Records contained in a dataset

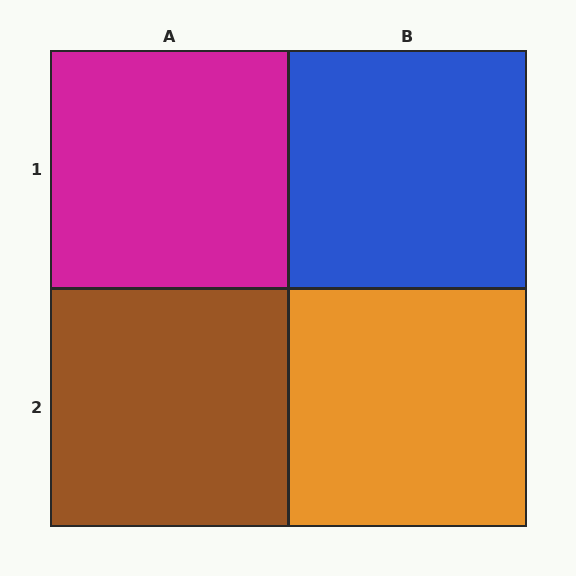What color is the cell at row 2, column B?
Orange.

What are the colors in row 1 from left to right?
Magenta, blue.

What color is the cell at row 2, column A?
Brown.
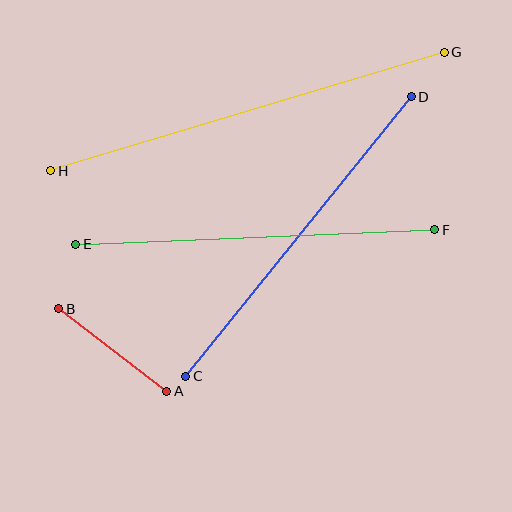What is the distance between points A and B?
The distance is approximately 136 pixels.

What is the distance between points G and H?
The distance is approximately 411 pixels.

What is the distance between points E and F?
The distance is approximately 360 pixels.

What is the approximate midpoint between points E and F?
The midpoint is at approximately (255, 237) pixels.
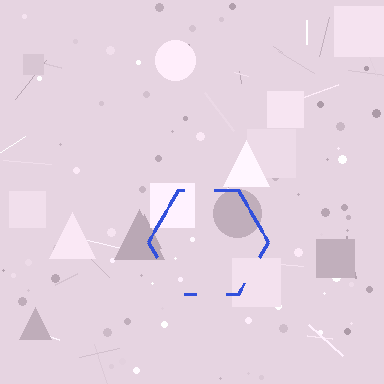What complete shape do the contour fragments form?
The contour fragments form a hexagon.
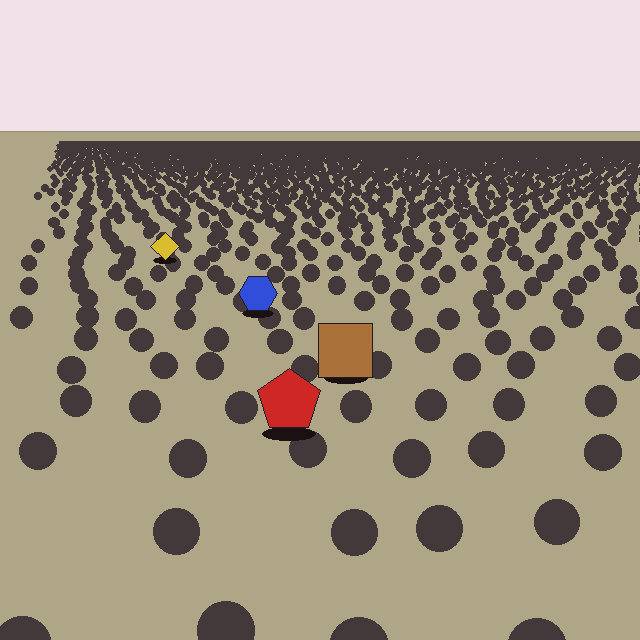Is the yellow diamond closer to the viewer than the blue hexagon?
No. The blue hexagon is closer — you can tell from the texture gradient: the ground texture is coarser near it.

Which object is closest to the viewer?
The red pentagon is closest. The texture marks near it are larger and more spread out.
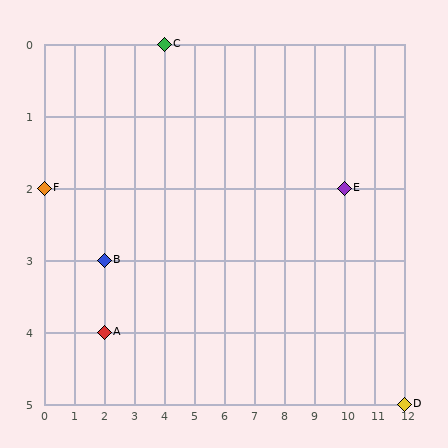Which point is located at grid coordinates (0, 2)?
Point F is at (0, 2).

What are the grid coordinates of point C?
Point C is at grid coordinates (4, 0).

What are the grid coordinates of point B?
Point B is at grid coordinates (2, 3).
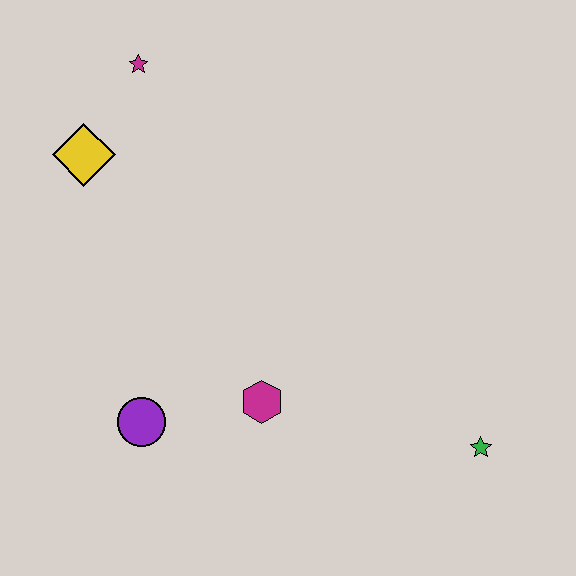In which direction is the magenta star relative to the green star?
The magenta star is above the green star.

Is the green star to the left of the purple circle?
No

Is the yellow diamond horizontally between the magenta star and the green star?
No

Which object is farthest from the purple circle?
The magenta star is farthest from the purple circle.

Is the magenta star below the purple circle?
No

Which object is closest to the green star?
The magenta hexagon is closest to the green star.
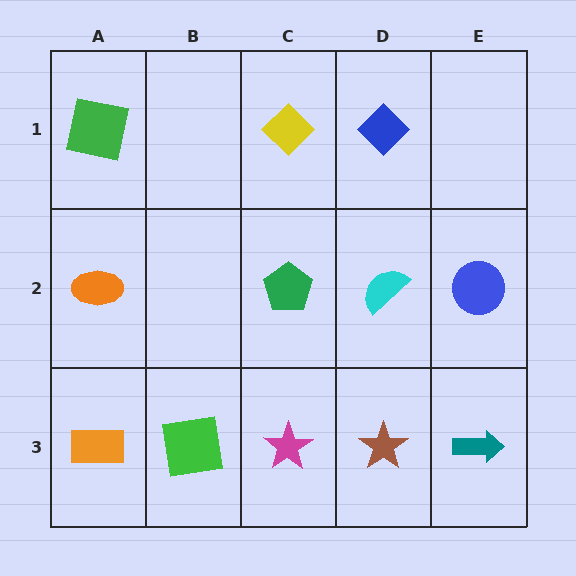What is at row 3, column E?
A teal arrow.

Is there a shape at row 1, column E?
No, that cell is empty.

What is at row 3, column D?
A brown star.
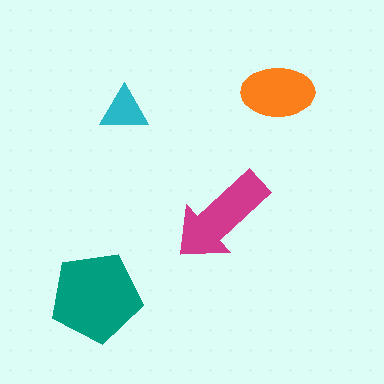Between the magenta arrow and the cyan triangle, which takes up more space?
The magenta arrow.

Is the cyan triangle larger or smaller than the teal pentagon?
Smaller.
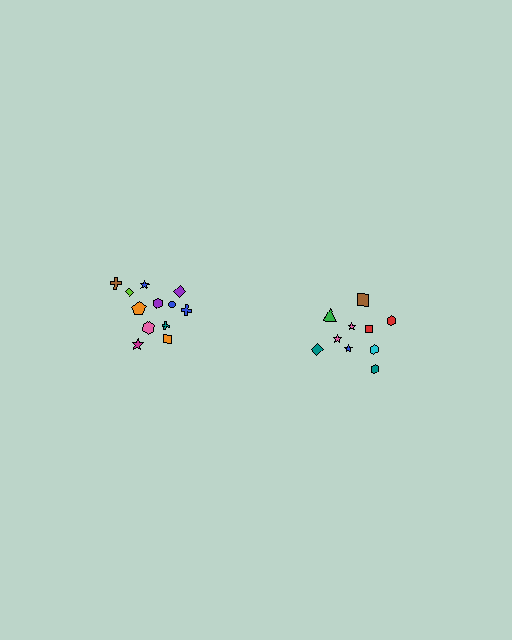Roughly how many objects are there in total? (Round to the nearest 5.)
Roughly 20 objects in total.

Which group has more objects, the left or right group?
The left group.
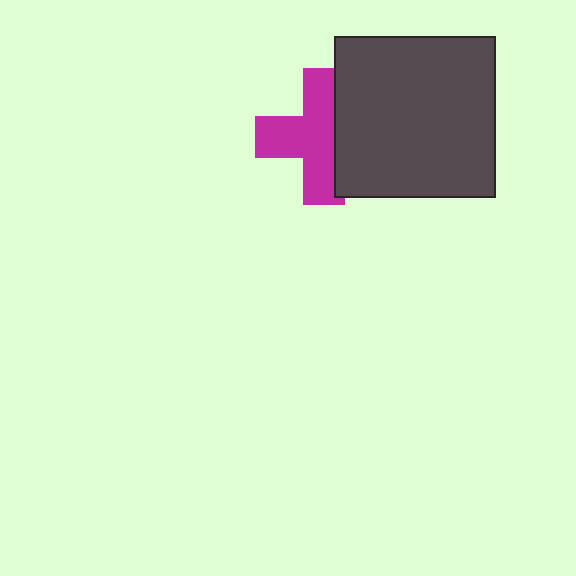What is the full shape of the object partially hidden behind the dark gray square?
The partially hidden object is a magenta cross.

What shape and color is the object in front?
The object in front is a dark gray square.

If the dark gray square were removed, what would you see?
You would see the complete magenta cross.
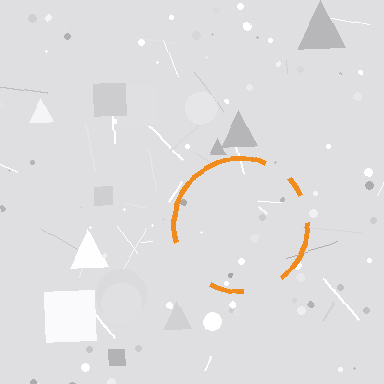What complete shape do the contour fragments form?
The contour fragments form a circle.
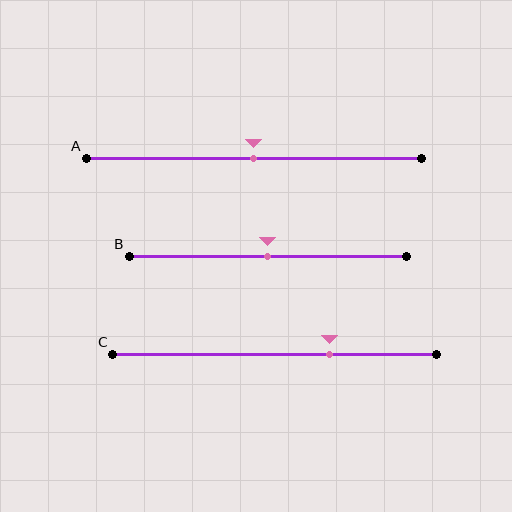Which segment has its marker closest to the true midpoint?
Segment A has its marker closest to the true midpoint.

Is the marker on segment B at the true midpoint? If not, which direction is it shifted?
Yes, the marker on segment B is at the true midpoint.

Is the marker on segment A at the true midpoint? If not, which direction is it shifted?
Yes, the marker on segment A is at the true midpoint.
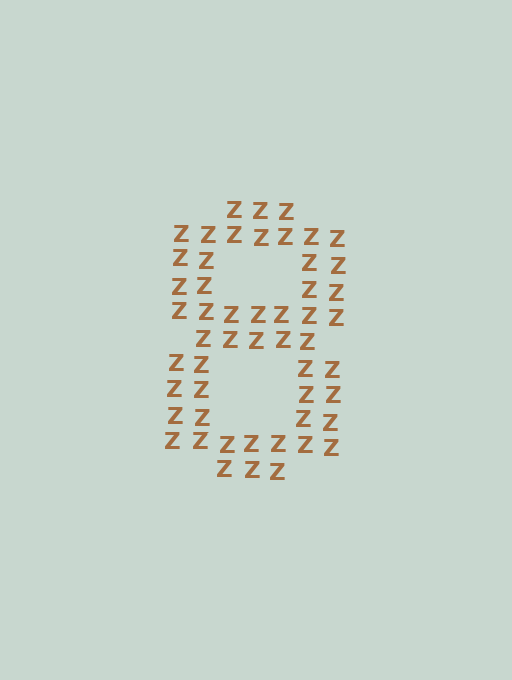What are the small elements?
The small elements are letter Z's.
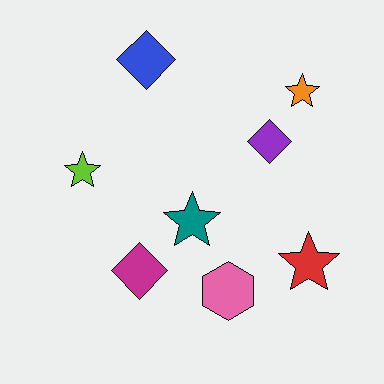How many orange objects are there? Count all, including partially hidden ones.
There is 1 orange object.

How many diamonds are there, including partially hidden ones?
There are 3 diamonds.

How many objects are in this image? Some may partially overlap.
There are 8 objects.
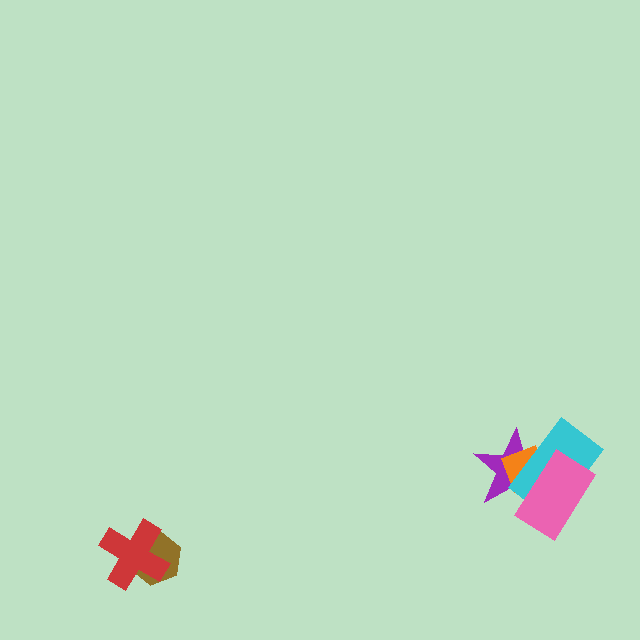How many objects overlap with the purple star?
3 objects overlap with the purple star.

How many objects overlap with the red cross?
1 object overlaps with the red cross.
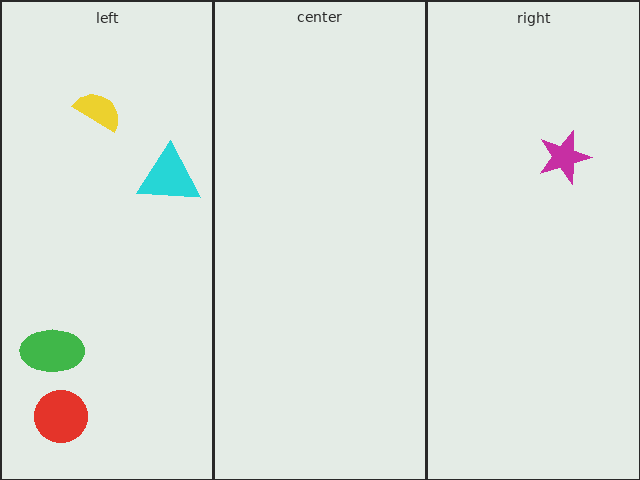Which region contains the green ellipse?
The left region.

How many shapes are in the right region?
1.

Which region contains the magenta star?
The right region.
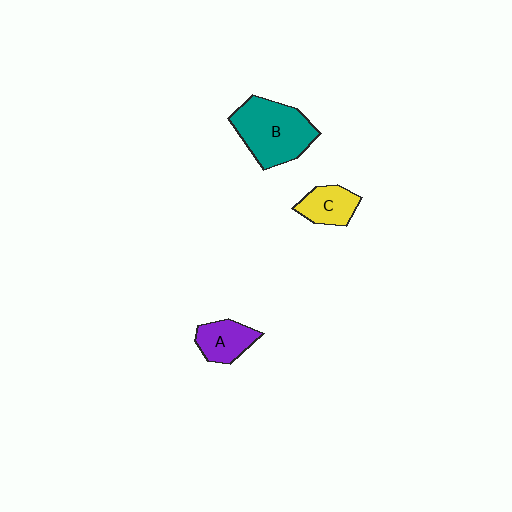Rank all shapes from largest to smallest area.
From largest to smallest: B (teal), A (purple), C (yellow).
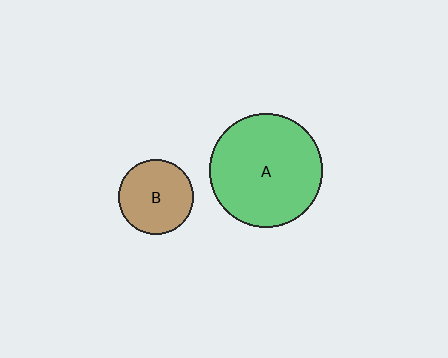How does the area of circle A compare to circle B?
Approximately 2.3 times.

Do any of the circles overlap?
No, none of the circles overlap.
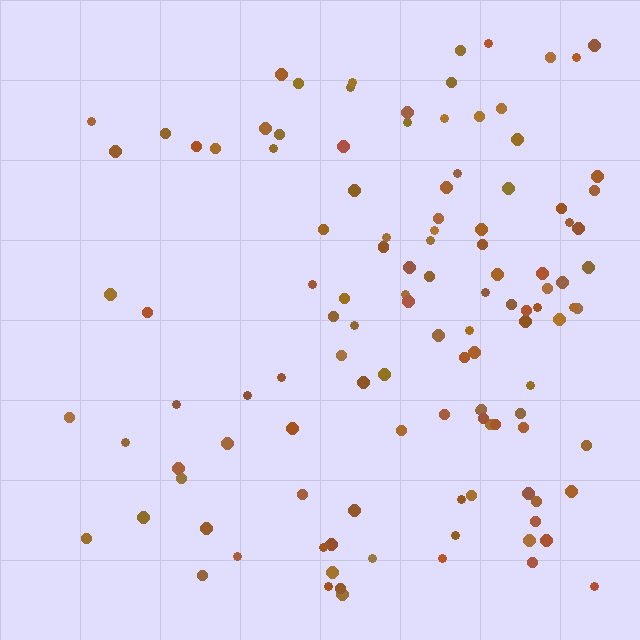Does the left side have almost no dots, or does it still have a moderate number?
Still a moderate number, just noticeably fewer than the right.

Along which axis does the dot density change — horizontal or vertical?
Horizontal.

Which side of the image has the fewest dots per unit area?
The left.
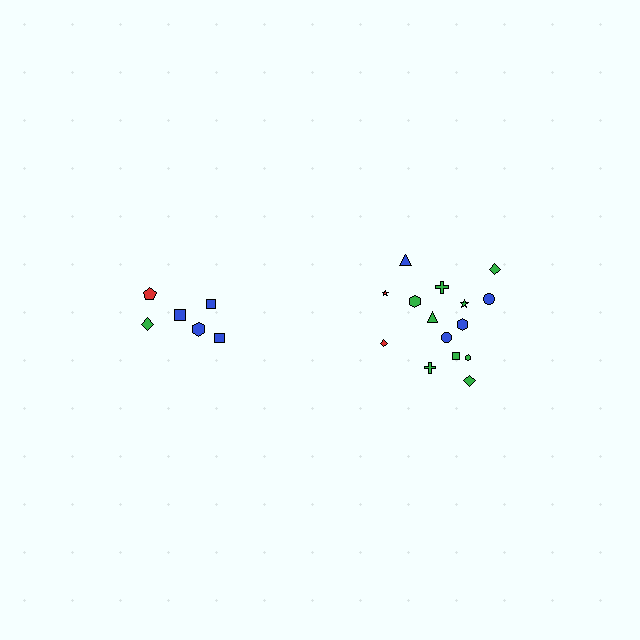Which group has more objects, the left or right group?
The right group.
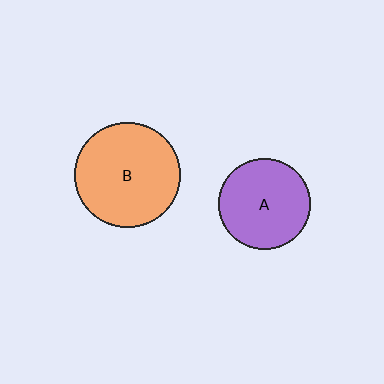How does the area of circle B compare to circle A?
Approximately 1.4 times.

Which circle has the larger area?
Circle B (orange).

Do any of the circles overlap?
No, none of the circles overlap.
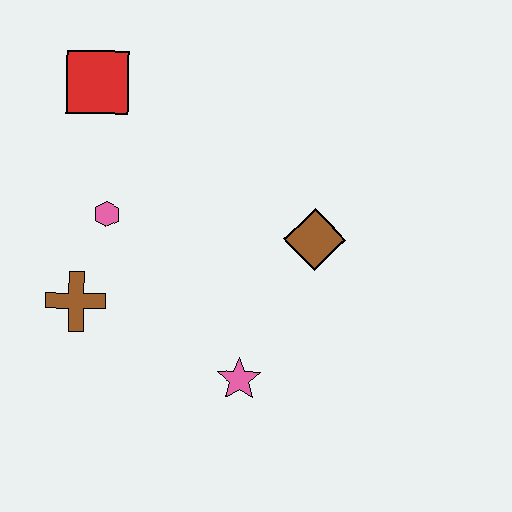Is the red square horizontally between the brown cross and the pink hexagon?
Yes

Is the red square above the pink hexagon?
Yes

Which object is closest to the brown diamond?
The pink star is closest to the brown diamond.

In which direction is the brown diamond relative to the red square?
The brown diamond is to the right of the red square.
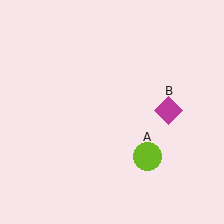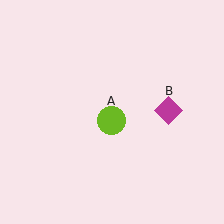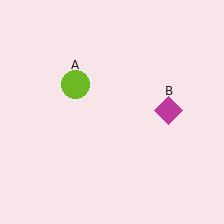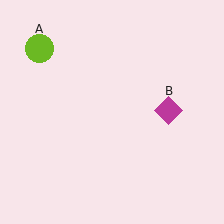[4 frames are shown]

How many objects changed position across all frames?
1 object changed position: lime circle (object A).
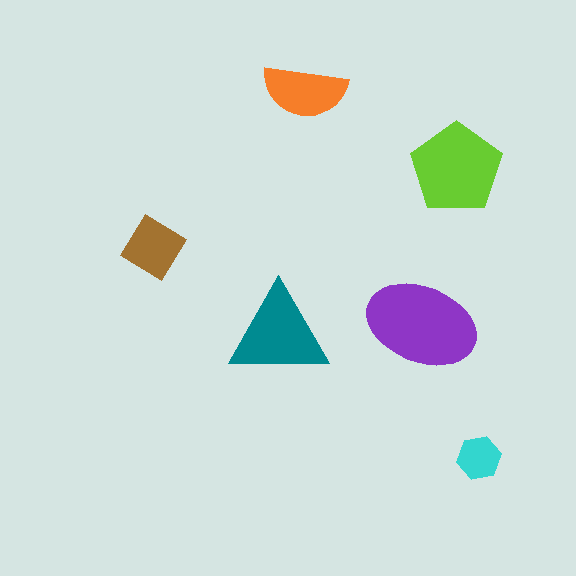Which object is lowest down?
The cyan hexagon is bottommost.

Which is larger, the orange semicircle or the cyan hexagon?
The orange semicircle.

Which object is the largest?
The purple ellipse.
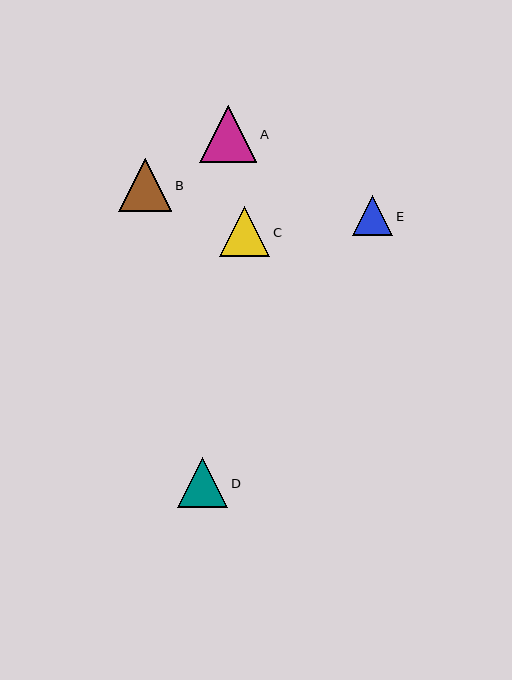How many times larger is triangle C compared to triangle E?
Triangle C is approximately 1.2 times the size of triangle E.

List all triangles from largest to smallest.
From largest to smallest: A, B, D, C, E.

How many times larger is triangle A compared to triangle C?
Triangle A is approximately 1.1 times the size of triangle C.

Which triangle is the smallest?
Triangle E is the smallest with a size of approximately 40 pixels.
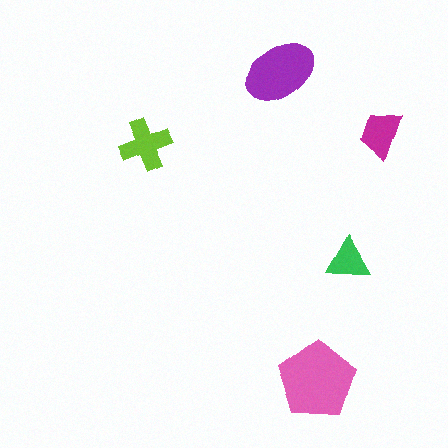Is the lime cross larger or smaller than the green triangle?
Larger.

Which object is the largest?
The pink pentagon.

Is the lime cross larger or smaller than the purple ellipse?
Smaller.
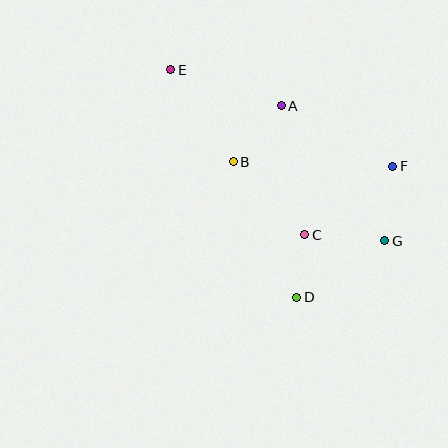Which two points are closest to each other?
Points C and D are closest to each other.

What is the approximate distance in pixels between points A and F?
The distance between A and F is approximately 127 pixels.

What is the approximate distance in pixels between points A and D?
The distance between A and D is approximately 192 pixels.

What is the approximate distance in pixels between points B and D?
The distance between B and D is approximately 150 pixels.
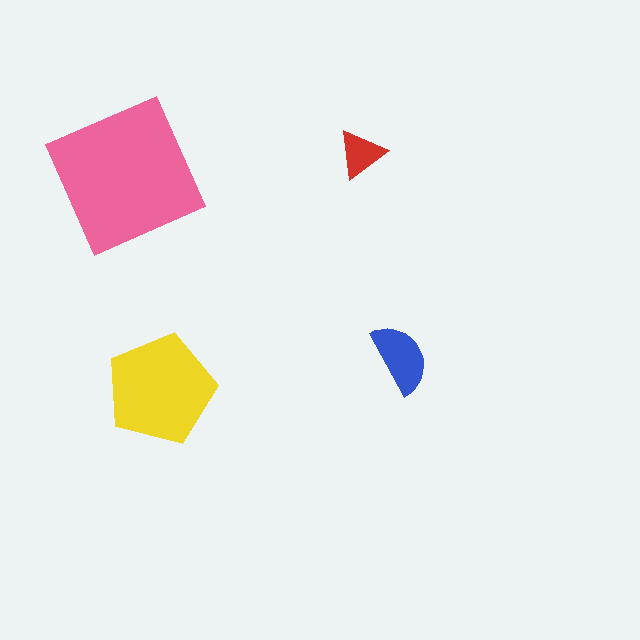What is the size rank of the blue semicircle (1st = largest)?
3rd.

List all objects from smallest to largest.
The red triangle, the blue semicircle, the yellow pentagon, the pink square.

STATED EXERCISE
Take the line that contains "What is the size" as the first and the last line of the records as the end, and please quote those lines exactly, pictures omitted.

THE RESPONSE
What is the size rank of the blue semicircle (1st = largest)?
3rd.

List all objects from smallest to largest.
The red triangle, the blue semicircle, the yellow pentagon, the pink square.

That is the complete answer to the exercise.